— Start —
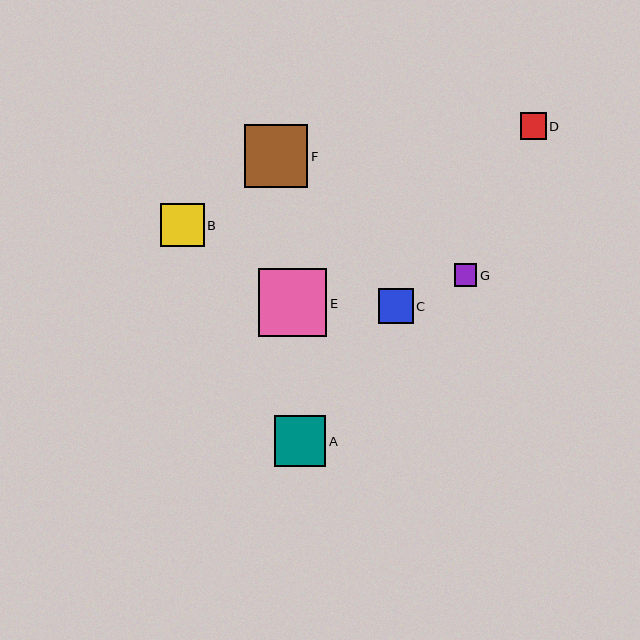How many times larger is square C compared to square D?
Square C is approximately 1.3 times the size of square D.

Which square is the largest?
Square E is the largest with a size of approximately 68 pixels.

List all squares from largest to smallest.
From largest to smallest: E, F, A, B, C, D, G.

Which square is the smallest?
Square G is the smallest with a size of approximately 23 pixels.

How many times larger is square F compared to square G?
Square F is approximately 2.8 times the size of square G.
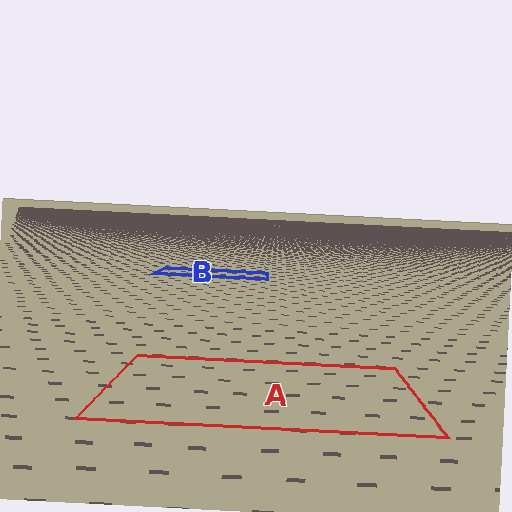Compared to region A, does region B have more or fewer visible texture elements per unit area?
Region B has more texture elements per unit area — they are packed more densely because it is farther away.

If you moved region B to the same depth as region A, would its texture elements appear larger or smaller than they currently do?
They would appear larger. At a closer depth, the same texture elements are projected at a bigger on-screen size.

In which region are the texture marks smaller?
— End —
* _Your instructions_
Write out the whole listing again, exactly, with no pictures.

* _Exercise answer_
How many times larger is square C compared to square D?
Square C is approximately 1.3 times the size of square D.

Which square is the largest?
Square E is the largest with a size of approximately 68 pixels.

List all squares from largest to smallest.
From largest to smallest: E, F, A, B, C, D, G.

Which square is the smallest?
Square G is the smallest with a size of approximately 23 pixels.

How many times larger is square F compared to square G?
Square F is approximately 2.8 times the size of square G.
Compared to region A, does region B have more or fewer visible texture elements per unit area?
Region B has more texture elements per unit area — they are packed more densely because it is farther away.

If you moved region B to the same depth as region A, would its texture elements appear larger or smaller than they currently do?
They would appear larger. At a closer depth, the same texture elements are projected at a bigger on-screen size.

In which region are the texture marks smaller?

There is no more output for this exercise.